══ Stored rows
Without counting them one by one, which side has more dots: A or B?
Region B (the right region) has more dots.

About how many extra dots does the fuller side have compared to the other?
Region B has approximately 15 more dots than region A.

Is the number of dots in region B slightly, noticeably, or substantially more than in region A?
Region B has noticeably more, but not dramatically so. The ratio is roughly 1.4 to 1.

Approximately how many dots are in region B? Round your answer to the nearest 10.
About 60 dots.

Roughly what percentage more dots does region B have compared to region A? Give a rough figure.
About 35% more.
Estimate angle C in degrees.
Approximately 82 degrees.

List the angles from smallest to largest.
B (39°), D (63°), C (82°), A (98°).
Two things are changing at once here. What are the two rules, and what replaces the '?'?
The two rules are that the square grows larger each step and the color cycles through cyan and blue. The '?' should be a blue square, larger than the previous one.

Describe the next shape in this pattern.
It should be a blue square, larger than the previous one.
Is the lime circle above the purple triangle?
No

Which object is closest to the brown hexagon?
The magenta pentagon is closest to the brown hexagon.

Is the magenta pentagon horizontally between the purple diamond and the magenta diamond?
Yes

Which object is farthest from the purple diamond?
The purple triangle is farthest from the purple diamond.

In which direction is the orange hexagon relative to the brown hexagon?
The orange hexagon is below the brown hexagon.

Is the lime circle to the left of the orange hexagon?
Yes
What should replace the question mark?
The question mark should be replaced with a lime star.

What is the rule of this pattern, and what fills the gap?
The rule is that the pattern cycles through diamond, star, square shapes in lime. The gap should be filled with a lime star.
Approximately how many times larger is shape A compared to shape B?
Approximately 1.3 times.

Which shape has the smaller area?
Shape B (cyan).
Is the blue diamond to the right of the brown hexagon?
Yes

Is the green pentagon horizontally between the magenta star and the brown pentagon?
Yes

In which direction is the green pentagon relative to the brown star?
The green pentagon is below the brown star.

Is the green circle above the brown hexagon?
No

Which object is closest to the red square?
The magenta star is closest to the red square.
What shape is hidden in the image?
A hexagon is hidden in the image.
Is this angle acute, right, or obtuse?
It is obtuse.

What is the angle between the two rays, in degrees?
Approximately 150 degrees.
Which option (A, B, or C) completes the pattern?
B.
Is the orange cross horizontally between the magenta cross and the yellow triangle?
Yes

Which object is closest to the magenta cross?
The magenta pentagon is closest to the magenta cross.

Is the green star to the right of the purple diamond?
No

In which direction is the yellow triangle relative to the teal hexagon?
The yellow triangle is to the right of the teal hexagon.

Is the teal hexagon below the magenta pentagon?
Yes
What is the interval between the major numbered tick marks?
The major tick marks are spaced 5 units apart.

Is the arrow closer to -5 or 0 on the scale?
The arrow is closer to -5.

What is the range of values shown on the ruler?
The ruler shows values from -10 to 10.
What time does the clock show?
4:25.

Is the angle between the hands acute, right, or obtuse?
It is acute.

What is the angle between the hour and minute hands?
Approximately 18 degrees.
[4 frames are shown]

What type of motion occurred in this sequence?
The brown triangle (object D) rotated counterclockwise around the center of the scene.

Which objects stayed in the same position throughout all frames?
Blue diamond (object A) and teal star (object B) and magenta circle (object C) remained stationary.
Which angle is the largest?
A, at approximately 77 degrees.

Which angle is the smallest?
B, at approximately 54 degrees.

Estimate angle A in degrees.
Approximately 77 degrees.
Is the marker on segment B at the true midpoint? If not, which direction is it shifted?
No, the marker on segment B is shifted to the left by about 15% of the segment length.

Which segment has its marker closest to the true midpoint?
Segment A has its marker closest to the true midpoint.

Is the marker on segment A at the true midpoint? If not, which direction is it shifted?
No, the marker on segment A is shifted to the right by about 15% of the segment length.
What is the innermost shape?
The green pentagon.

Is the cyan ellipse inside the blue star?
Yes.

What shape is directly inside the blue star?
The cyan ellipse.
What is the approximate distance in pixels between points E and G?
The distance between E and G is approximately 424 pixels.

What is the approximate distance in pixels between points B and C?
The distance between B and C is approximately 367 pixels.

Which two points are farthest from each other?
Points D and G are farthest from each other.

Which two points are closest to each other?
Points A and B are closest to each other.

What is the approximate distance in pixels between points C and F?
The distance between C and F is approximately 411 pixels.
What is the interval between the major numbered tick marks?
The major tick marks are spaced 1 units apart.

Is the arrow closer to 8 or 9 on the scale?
════
**Stated exercise**
In full and verbatim, repeat the records given above.

**Reply**
Without counting them one by one, which side has more dots: A or B?
Region B (the right region) has more dots.

About how many extra dots does the fuller side have compared to the other?
Region B has approximately 15 more dots than region A.

Is the number of dots in region B slightly, noticeably, or substantially more than in region A?
Region B has noticeably more, but not dramatically so. The ratio is roughly 1.4 to 1.

Approximately how many dots are in region B? Round your answer to the nearest 10.
About 60 dots.

Roughly what percentage more dots does region B have compared to region A? Give a rough figure.
About 35% more.
Estimate angle C in degrees.
Approximately 82 degrees.

List the angles from smallest to largest.
B (39°), D (63°), C (82°), A (98°).
Two things are changing at once here. What are the two rules, and what replaces the '?'?
The two rules are that the square grows larger each step and the color cycles through cyan and blue. The '?' should be a blue square, larger than the previous one.

Describe the next shape in this pattern.
It should be a blue square, larger than the previous one.
Is the lime circle above the purple triangle?
No

Which object is closest to the brown hexagon?
The magenta pentagon is closest to the brown hexagon.

Is the magenta pentagon horizontally between the purple diamond and the magenta diamond?
Yes

Which object is farthest from the purple diamond?
The purple triangle is farthest from the purple diamond.

In which direction is the orange hexagon relative to the brown hexagon?
The orange hexagon is below the brown hexagon.

Is the lime circle to the left of the orange hexagon?
Yes
What should replace the question mark?
The question mark should be replaced with a lime star.

What is the rule of this pattern, and what fills the gap?
The rule is that the pattern cycles through diamond, star, square shapes in lime. The gap should be filled with a lime star.
Approximately how many times larger is shape A compared to shape B?
Approximately 1.3 times.

Which shape has the smaller area?
Shape B (cyan).
Is the blue diamond to the right of the brown hexagon?
Yes

Is the green pentagon horizontally between the magenta star and the brown pentagon?
Yes

In which direction is the green pentagon relative to the brown star?
The green pentagon is below the brown star.

Is the green circle above the brown hexagon?
No

Which object is closest to the red square?
The magenta star is closest to the red square.
What shape is hidden in the image?
A hexagon is hidden in the image.
Is this angle acute, right, or obtuse?
It is obtuse.

What is the angle between the two rays, in degrees?
Approximately 150 degrees.
Which option (A, B, or C) completes the pattern?
B.
Is the orange cross horizontally between the magenta cross and the yellow triangle?
Yes

Which object is closest to the magenta cross?
The magenta pentagon is closest to the magenta cross.

Is the green star to the right of the purple diamond?
No

In which direction is the yellow triangle relative to the teal hexagon?
The yellow triangle is to the right of the teal hexagon.

Is the teal hexagon below the magenta pentagon?
Yes
What is the interval between the major numbered tick marks?
The major tick marks are spaced 5 units apart.

Is the arrow closer to -5 or 0 on the scale?
The arrow is closer to -5.

What is the range of values shown on the ruler?
The ruler shows values from -10 to 10.
What time does the clock show?
4:25.

Is the angle between the hands acute, right, or obtuse?
It is acute.

What is the angle between the hour and minute hands?
Approximately 18 degrees.
[4 frames are shown]

What type of motion occurred in this sequence?
The brown triangle (object D) rotated counterclockwise around the center of the scene.

Which objects stayed in the same position throughout all frames?
Blue diamond (object A) and teal star (object B) and magenta circle (object C) remained stationary.
Which angle is the largest?
A, at approximately 77 degrees.

Which angle is the smallest?
B, at approximately 54 degrees.

Estimate angle A in degrees.
Approximately 77 degrees.
Is the marker on segment B at the true midpoint? If not, which direction is it shifted?
No, the marker on segment B is shifted to the left by about 15% of the segment length.

Which segment has its marker closest to the true midpoint?
Segment A has its marker closest to the true midpoint.

Is the marker on segment A at the true midpoint? If not, which direction is it shifted?
No, the marker on segment A is shifted to the right by about 15% of the segment length.
What is the innermost shape?
The green pentagon.

Is the cyan ellipse inside the blue star?
Yes.

What shape is directly inside the blue star?
The cyan ellipse.
What is the approximate distance in pixels between points E and G?
The distance between E and G is approximately 424 pixels.

What is the approximate distance in pixels between points B and C?
The distance between B and C is approximately 367 pixels.

Which two points are farthest from each other?
Points D and G are farthest from each other.

Which two points are closest to each other?
Points A and B are closest to each other.

What is the approximate distance in pixels between points C and F?
The distance between C and F is approximately 411 pixels.
What is the interval between the major numbered tick marks?
The major tick marks are spaced 1 units apart.

Is the arrow closer to 8 or 9 on the scale?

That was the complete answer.